Records contained in a dataset:
= = =

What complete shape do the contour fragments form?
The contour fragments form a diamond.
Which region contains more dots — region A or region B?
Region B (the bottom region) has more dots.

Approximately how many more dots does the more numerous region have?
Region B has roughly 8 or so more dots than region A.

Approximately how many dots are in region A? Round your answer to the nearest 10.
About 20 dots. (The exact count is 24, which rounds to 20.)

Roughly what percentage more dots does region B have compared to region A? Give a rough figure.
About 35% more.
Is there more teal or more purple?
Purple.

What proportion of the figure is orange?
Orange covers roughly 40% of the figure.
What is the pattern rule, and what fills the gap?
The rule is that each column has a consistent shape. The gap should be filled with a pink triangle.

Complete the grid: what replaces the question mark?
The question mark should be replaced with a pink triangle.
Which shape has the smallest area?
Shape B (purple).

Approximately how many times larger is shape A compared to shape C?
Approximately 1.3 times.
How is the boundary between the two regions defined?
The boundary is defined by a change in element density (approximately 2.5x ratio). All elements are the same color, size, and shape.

= = =

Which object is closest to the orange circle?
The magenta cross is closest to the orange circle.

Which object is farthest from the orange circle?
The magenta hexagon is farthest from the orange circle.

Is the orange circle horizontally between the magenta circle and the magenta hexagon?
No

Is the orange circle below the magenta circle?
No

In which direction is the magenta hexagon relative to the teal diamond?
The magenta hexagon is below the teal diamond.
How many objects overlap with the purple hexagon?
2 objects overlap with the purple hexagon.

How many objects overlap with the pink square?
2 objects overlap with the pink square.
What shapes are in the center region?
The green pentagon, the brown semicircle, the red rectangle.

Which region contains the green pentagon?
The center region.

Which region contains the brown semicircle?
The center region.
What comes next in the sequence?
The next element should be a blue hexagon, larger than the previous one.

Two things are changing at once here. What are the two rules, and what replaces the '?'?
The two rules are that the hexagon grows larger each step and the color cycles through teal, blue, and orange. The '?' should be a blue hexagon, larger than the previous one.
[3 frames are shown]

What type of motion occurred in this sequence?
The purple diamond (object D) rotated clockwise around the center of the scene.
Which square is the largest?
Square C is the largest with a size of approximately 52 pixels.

= = =

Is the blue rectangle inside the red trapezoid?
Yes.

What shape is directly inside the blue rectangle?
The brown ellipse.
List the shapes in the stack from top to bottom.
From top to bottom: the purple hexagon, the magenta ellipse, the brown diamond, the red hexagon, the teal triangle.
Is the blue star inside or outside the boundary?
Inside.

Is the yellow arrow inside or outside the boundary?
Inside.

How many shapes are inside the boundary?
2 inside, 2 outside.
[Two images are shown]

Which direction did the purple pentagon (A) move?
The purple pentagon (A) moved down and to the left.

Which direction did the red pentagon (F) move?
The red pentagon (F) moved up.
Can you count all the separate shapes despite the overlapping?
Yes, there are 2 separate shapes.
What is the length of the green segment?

= = =

# SHORT EXERCISE
Copy, from the material, each line that holds the string "shown".

# TASK ANSWER
[3 frames are shown]
[Two images are shown]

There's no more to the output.